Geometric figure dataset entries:

□ □ □ □

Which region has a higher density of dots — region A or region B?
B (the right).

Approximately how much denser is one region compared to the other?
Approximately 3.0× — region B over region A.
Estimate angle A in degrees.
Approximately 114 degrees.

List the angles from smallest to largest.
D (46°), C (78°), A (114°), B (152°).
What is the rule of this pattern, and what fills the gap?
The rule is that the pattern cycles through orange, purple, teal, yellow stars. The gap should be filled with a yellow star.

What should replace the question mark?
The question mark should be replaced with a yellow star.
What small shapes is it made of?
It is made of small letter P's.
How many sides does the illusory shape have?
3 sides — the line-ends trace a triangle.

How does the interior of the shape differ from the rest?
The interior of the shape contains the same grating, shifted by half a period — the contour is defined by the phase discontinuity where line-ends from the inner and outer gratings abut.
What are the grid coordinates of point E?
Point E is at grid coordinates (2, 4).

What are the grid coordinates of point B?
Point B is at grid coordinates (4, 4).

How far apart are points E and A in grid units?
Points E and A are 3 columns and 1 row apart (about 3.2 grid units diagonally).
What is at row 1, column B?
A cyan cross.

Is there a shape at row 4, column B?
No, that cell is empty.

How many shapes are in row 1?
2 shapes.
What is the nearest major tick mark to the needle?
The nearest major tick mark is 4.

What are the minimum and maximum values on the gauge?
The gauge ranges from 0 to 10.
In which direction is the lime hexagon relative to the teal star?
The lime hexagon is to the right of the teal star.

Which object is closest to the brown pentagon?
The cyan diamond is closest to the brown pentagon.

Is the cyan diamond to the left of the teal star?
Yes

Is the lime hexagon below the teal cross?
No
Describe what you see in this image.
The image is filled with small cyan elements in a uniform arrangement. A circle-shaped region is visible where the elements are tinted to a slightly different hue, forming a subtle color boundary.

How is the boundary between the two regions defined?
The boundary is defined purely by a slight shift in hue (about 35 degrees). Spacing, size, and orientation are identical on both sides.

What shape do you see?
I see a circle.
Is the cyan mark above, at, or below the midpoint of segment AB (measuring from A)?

□ □ □ □

**Set task**. Only the lines from the one that contains "Is the lime hexagon below the teal cross?" through the last line should be repeated, each exactly as it stands, with both ends included.

**The response**.
Is the lime hexagon below the teal cross?
No
Describe what you see in this image.
The image is filled with small cyan elements in a uniform arrangement. A circle-shaped region is visible where the elements are tinted to a slightly different hue, forming a subtle color boundary.

How is the boundary between the two regions defined?
The boundary is defined purely by a slight shift in hue (about 35 degrees). Spacing, size, and orientation are identical on both sides.

What shape do you see?
I see a circle.
Is the cyan mark above, at, or below the midpoint of segment AB (measuring from A)?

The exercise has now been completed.